● Description of the task: Repeat the listing that follows without a single change.

● Task data:
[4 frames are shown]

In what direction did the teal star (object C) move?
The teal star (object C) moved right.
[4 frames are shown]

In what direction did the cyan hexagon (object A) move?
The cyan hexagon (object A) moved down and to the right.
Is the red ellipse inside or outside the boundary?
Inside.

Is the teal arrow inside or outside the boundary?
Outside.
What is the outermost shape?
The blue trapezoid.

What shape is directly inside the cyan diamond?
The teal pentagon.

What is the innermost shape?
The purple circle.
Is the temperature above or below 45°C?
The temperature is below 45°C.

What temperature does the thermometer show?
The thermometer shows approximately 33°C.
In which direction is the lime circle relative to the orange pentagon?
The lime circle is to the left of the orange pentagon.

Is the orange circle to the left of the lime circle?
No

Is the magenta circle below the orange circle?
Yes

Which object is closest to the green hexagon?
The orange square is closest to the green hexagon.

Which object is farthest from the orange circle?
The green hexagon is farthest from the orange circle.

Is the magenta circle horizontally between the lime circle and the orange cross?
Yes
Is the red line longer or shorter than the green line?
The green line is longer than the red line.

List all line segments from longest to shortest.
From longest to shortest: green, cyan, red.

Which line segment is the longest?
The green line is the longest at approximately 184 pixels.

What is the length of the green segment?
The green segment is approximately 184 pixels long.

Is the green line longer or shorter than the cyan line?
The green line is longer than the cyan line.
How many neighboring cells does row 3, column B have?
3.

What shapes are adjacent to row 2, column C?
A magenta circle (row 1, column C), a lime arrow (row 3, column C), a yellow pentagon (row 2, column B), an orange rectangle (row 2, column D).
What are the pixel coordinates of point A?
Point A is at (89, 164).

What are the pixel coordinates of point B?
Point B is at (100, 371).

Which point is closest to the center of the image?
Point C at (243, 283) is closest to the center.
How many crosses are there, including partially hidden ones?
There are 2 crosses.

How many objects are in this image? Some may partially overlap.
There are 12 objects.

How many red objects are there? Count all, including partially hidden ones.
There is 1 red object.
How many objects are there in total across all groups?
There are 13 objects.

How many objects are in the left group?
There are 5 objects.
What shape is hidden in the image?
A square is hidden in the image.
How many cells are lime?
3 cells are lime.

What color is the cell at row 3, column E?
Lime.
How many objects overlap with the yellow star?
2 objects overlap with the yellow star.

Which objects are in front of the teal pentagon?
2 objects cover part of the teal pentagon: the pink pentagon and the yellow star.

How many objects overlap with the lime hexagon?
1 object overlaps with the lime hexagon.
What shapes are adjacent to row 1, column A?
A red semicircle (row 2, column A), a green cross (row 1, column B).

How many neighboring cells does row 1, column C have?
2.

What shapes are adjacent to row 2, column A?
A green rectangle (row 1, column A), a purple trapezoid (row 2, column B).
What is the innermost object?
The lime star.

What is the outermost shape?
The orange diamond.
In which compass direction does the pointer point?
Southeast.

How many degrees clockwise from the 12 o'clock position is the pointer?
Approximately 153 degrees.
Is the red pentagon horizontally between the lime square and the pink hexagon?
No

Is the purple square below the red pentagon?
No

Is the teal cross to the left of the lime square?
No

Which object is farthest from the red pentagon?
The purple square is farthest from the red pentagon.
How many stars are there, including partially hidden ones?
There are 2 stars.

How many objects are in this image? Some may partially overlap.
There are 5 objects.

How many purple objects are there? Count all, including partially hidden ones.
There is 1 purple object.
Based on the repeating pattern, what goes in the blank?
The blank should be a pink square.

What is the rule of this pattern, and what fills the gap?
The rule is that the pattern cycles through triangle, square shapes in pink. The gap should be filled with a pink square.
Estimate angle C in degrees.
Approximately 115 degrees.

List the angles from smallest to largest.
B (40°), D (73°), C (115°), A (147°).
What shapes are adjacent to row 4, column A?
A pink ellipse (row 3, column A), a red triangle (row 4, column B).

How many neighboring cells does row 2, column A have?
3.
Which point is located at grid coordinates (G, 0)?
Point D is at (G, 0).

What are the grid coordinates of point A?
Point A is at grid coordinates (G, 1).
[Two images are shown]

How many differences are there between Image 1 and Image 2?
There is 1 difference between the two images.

● Reply to the task:
[4 frames are shown]

In what direction did the teal star (object C) move?
The teal star (object C) moved right.
[4 frames are shown]

In what direction did the cyan hexagon (object A) move?
The cyan hexagon (object A) moved down and to the right.
Is the red ellipse inside or outside the boundary?
Inside.

Is the teal arrow inside or outside the boundary?
Outside.
What is the outermost shape?
The blue trapezoid.

What shape is directly inside the cyan diamond?
The teal pentagon.

What is the innermost shape?
The purple circle.
Is the temperature above or below 45°C?
The temperature is below 45°C.

What temperature does the thermometer show?
The thermometer shows approximately 33°C.
In which direction is the lime circle relative to the orange pentagon?
The lime circle is to the left of the orange pentagon.

Is the orange circle to the left of the lime circle?
No

Is the magenta circle below the orange circle?
Yes

Which object is closest to the green hexagon?
The orange square is closest to the green hexagon.

Which object is farthest from the orange circle?
The green hexagon is farthest from the orange circle.

Is the magenta circle horizontally between the lime circle and the orange cross?
Yes
Is the red line longer or shorter than the green line?
The green line is longer than the red line.

List all line segments from longest to shortest.
From longest to shortest: green, cyan, red.

Which line segment is the longest?
The green line is the longest at approximately 184 pixels.

What is the length of the green segment?
The green segment is approximately 184 pixels long.

Is the green line longer or shorter than the cyan line?
The green line is longer than the cyan line.
How many neighboring cells does row 3, column B have?
3.

What shapes are adjacent to row 2, column C?
A magenta circle (row 1, column C), a lime arrow (row 3, column C), a yellow pentagon (row 2, column B), an orange rectangle (row 2, column D).
What are the pixel coordinates of point A?
Point A is at (89, 164).

What are the pixel coordinates of point B?
Point B is at (100, 371).

Which point is closest to the center of the image?
Point C at (243, 283) is closest to the center.
How many crosses are there, including partially hidden ones?
There are 2 crosses.

How many objects are in this image? Some may partially overlap.
There are 12 objects.

How many red objects are there? Count all, including partially hidden ones.
There is 1 red object.
How many objects are there in total across all groups?
There are 13 objects.

How many objects are in the left group?
There are 5 objects.
What shape is hidden in the image?
A square is hidden in the image.
How many cells are lime?
3 cells are lime.

What color is the cell at row 3, column E?
Lime.
How many objects overlap with the yellow star?
2 objects overlap with the yellow star.

Which objects are in front of the teal pentagon?
2 objects cover part of the teal pentagon: the pink pentagon and the yellow star.

How many objects overlap with the lime hexagon?
1 object overlaps with the lime hexagon.
What shapes are adjacent to row 1, column A?
A red semicircle (row 2, column A), a green cross (row 1, column B).

How many neighboring cells does row 1, column C have?
2.

What shapes are adjacent to row 2, column A?
A green rectangle (row 1, column A), a purple trapezoid (row 2, column B).
What is the innermost object?
The lime star.

What is the outermost shape?
The orange diamond.
In which compass direction does the pointer point?
Southeast.

How many degrees clockwise from the 12 o'clock position is the pointer?
Approximately 153 degrees.
Is the red pentagon horizontally between the lime square and the pink hexagon?
No

Is the purple square below the red pentagon?
No

Is the teal cross to the left of the lime square?
No

Which object is farthest from the red pentagon?
The purple square is farthest from the red pentagon.
How many stars are there, including partially hidden ones?
There are 2 stars.

How many objects are in this image? Some may partially overlap.
There are 5 objects.

How many purple objects are there? Count all, including partially hidden ones.
There is 1 purple object.
Based on the repeating pattern, what goes in the blank?
The blank should be a pink square.

What is the rule of this pattern, and what fills the gap?
The rule is that the pattern cycles through triangle, square shapes in pink. The gap should be filled with a pink square.
Estimate angle C in degrees.
Approximately 115 degrees.

List the angles from smallest to largest.
B (40°), D (73°), C (115°), A (147°).
What shapes are adjacent to row 4, column A?
A pink ellipse (row 3, column A), a red triangle (row 4, column B).

How many neighboring cells does row 2, column A have?
3.
Which point is located at grid coordinates (G, 0)?
Point D is at (G, 0).

What are the grid coordinates of point A?
Point A is at grid coordinates (G, 1).
[Two images are shown]

How many differences are there between Image 1 and Image 2?
There is 1 difference between the two images.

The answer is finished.